» Data records:

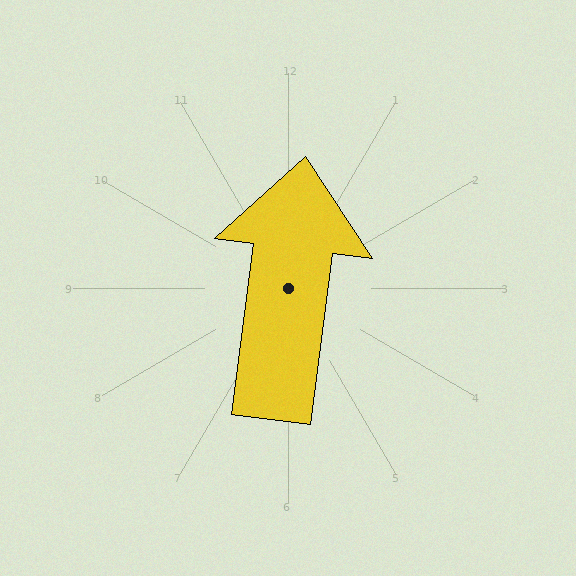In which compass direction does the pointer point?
North.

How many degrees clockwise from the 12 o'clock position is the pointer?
Approximately 7 degrees.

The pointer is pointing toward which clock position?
Roughly 12 o'clock.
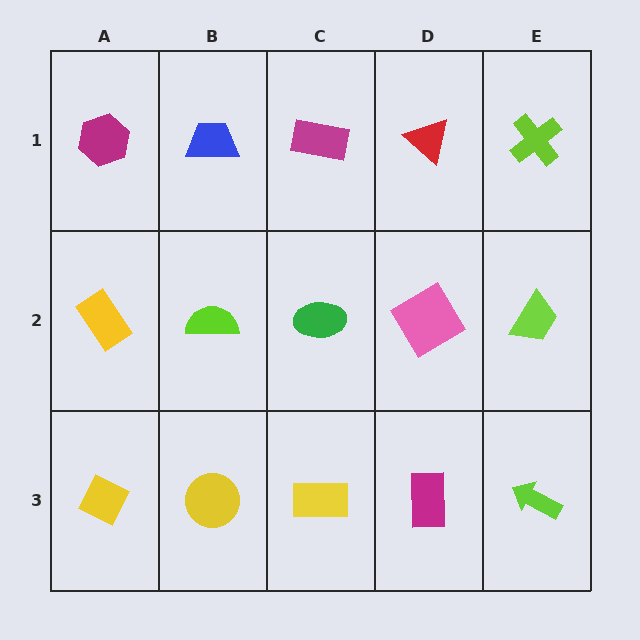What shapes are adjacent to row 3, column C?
A green ellipse (row 2, column C), a yellow circle (row 3, column B), a magenta rectangle (row 3, column D).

» Exercise directions:
Omit any images, then output the listing exactly.

» Exercise output:
In which compass direction does the pointer point?
North.

How many degrees clockwise from the 12 o'clock position is the pointer?
Approximately 7 degrees.

The pointer is pointing toward which clock position?
Roughly 12 o'clock.
What shapes are adjacent to row 3, column C?
A green ellipse (row 2, column C), a yellow circle (row 3, column B), a magenta rectangle (row 3, column D).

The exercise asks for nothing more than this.